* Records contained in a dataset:
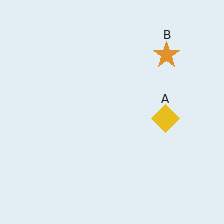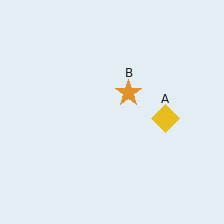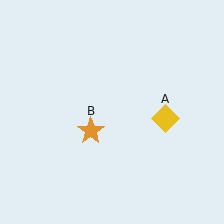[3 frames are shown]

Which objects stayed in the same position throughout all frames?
Yellow diamond (object A) remained stationary.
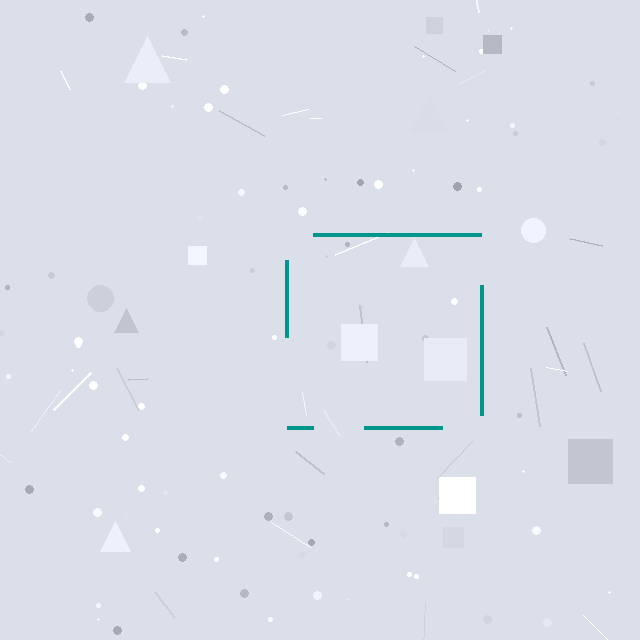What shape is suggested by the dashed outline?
The dashed outline suggests a square.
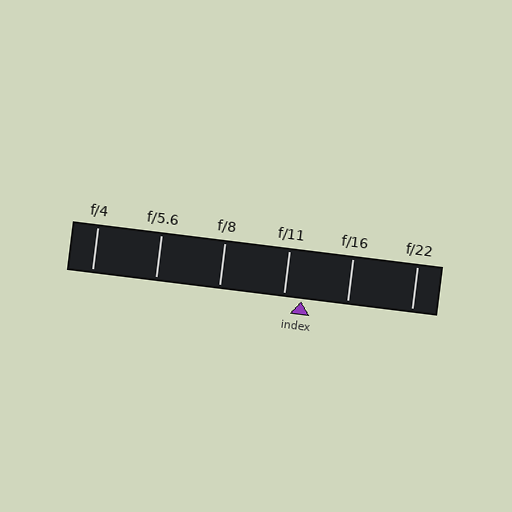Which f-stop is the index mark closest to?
The index mark is closest to f/11.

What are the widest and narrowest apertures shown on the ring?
The widest aperture shown is f/4 and the narrowest is f/22.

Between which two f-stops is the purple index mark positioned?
The index mark is between f/11 and f/16.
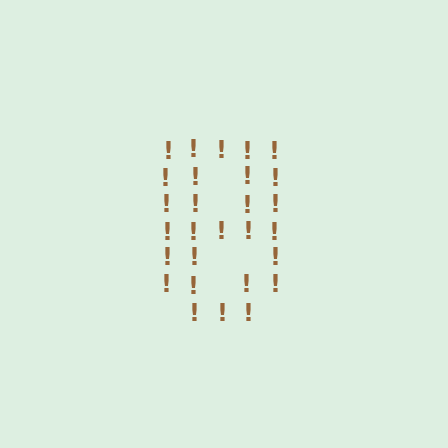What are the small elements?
The small elements are exclamation marks.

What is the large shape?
The large shape is the digit 8.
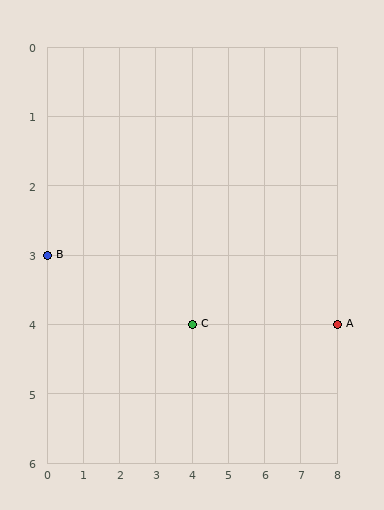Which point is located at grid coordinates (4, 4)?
Point C is at (4, 4).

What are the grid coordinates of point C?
Point C is at grid coordinates (4, 4).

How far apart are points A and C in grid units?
Points A and C are 4 columns apart.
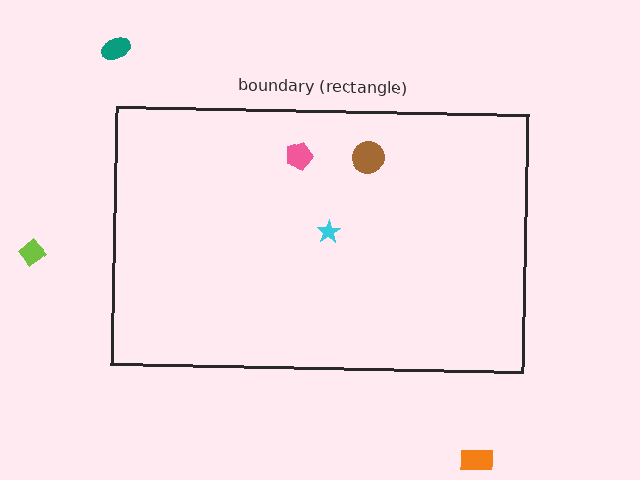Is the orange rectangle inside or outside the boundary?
Outside.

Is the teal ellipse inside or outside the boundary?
Outside.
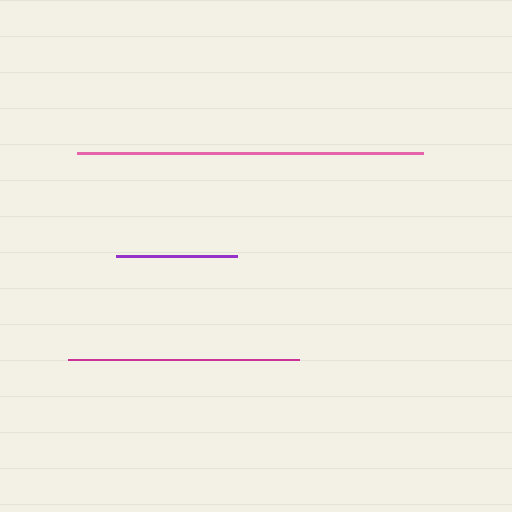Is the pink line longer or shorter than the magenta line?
The pink line is longer than the magenta line.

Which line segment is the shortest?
The purple line is the shortest at approximately 121 pixels.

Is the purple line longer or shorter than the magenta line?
The magenta line is longer than the purple line.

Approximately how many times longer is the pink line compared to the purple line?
The pink line is approximately 2.9 times the length of the purple line.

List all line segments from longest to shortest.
From longest to shortest: pink, magenta, purple.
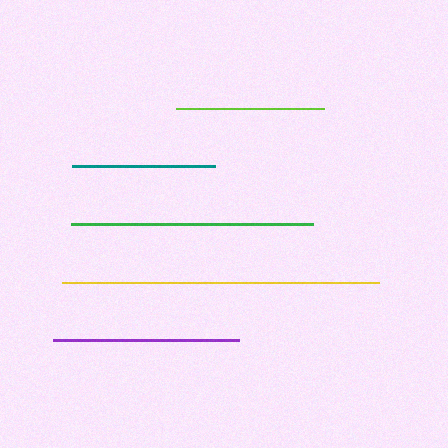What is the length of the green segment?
The green segment is approximately 242 pixels long.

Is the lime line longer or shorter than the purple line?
The purple line is longer than the lime line.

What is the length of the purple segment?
The purple segment is approximately 187 pixels long.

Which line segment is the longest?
The yellow line is the longest at approximately 318 pixels.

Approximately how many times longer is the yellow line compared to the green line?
The yellow line is approximately 1.3 times the length of the green line.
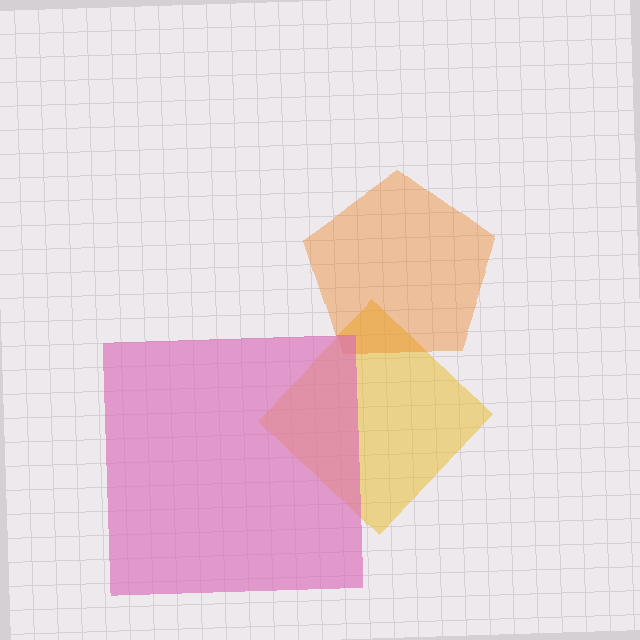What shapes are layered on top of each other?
The layered shapes are: a yellow diamond, an orange pentagon, a pink square.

* WHAT NEEDS TO BE DONE: Retype the lines exactly as they appear, beginning with the line that contains "What is the length of the purple segment?" and ending with the final line of the entries, and omit the pictures.

* TASK SOLUTION:
What is the length of the purple segment?
The purple segment is approximately 187 pixels long.

Which line segment is the longest?
The yellow line is the longest at approximately 318 pixels.

Approximately how many times longer is the yellow line compared to the green line?
The yellow line is approximately 1.3 times the length of the green line.
What shapes are layered on top of each other?
The layered shapes are: a yellow diamond, an orange pentagon, a pink square.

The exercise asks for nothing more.